▶ _SET PROBLEM_: Starting at the line containing "Is the lime", please quote every line up to and including the line containing "How far apart", exactly, and nothing beyond.

[Begin MATERIAL FOR THIS TASK]

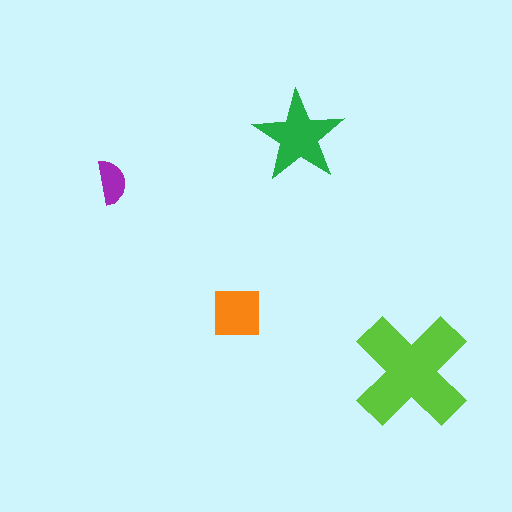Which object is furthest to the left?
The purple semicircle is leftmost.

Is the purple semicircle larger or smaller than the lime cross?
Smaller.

[End MATERIAL FOR THIS TASK]
[Begin MATERIAL FOR THIS TASK]

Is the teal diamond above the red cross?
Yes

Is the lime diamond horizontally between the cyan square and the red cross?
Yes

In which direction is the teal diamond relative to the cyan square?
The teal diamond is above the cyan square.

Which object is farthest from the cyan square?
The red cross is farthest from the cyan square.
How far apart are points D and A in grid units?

[End MATERIAL FOR THIS TASK]

▶ _ANSWER IN FULL_:
Is the lime diamond horizontally between the cyan square and the red cross?
Yes

In which direction is the teal diamond relative to the cyan square?
The teal diamond is above the cyan square.

Which object is farthest from the cyan square?
The red cross is farthest from the cyan square.
How far apart are points D and A in grid units?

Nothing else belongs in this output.